INSTRUCTIONS TO FOLLOW:
Skip the images and return the records below exactly.
• • •
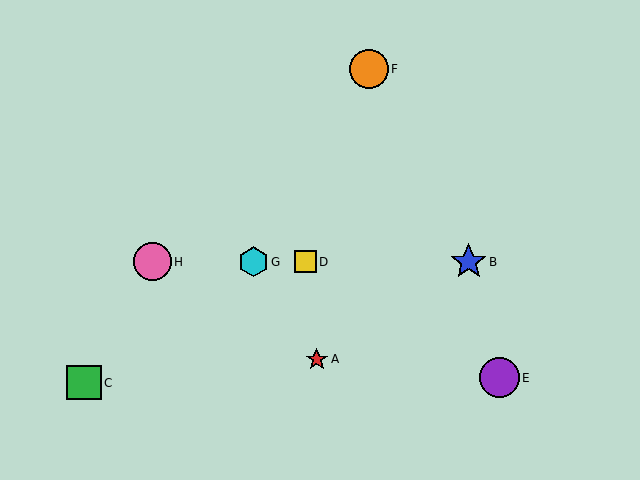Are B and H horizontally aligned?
Yes, both are at y≈262.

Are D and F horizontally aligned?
No, D is at y≈262 and F is at y≈69.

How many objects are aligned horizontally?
4 objects (B, D, G, H) are aligned horizontally.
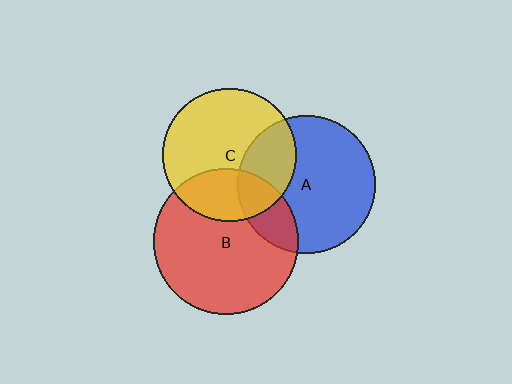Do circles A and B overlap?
Yes.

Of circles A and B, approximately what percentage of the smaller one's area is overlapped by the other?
Approximately 20%.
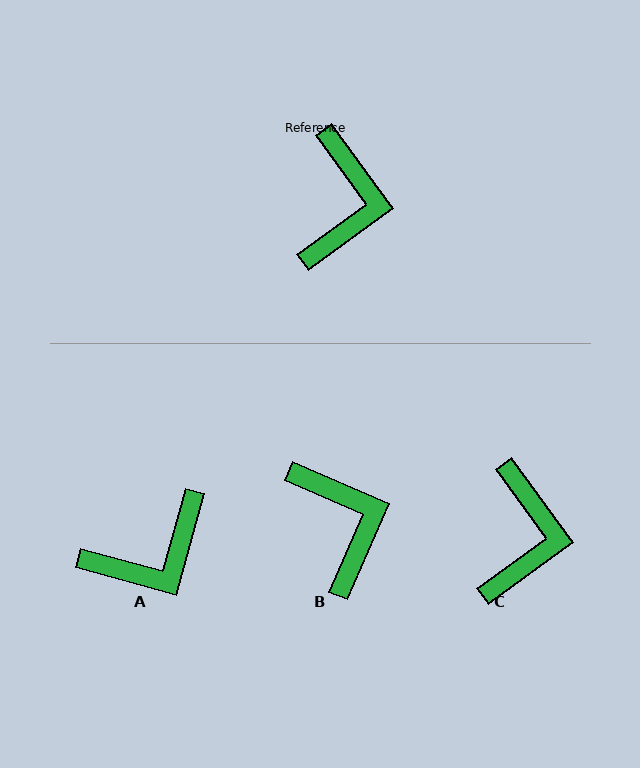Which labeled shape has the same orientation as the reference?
C.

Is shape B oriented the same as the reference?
No, it is off by about 31 degrees.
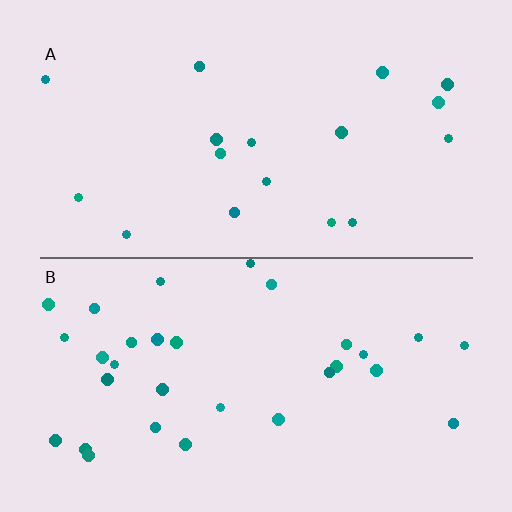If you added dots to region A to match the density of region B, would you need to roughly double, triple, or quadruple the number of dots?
Approximately double.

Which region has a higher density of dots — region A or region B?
B (the bottom).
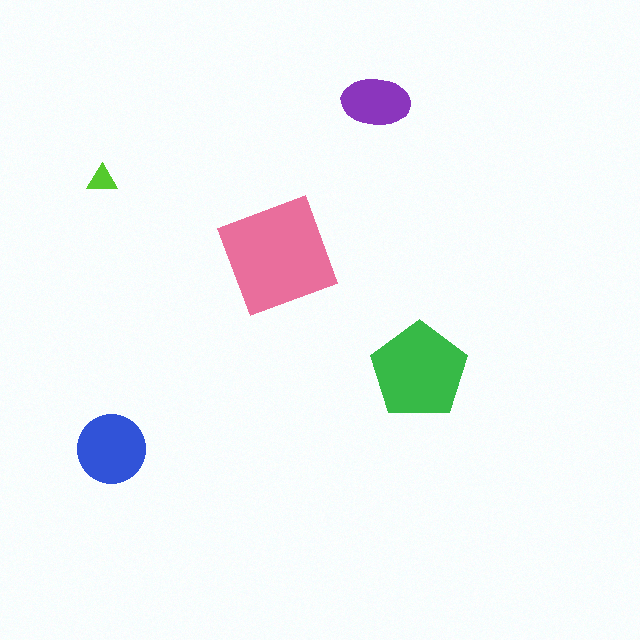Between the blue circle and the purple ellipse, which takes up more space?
The blue circle.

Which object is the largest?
The pink square.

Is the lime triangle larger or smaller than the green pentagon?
Smaller.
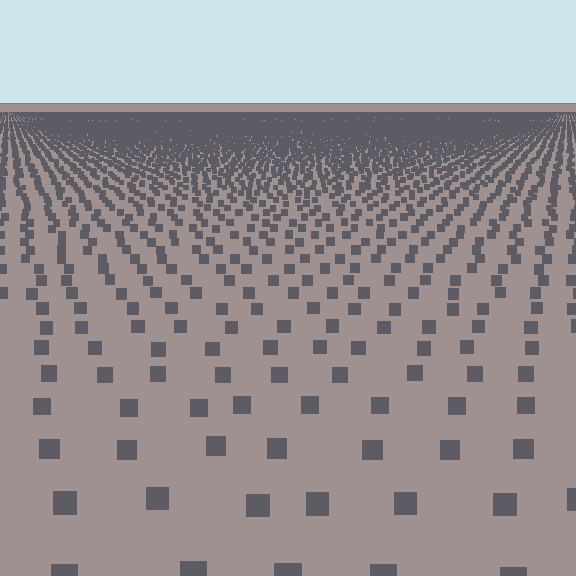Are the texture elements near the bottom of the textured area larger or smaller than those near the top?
Larger. Near the bottom, elements are closer to the viewer and appear at a bigger on-screen size.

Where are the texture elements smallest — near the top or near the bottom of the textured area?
Near the top.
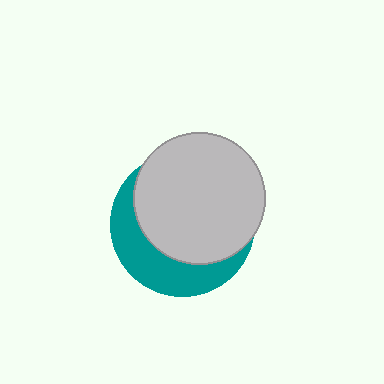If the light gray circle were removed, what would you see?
You would see the complete teal circle.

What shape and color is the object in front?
The object in front is a light gray circle.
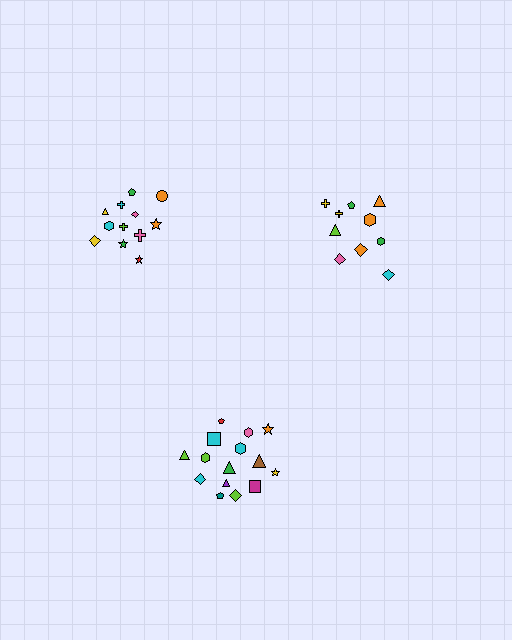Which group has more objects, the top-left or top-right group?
The top-left group.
• • •
FINAL RESULT:
Are B and H horizontally aligned?
Yes, both are at y≈262.

Are D and F horizontally aligned?
No, D is at y≈262 and F is at y≈69.

How many objects are aligned horizontally?
4 objects (B, D, G, H) are aligned horizontally.
Do circles A and B overlap?
Yes.

Of circles A and B, approximately what percentage of the smaller one's area is overlapped by the other?
Approximately 20%.
Which labeled shape has the same orientation as the reference?
C.

Is shape B oriented the same as the reference?
No, it is off by about 31 degrees.
If you added dots to region A to match the density of region B, would you need to roughly double, triple, or quadruple the number of dots?
Approximately double.

Which region has a higher density of dots — region A or region B?
B (the bottom).
Between the blue circle and the purple ellipse, which takes up more space?
The blue circle.

Which object is the largest?
The pink square.

Is the lime triangle larger or smaller than the green pentagon?
Smaller.
Are the texture elements near the bottom of the textured area larger or smaller than those near the top?
Larger. Near the bottom, elements are closer to the viewer and appear at a bigger on-screen size.

Where are the texture elements smallest — near the top or near the bottom of the textured area?
Near the top.
If the light gray circle were removed, what would you see?
You would see the complete teal circle.

What shape and color is the object in front?
The object in front is a light gray circle.
Which group has more objects, the top-left or top-right group?
The top-left group.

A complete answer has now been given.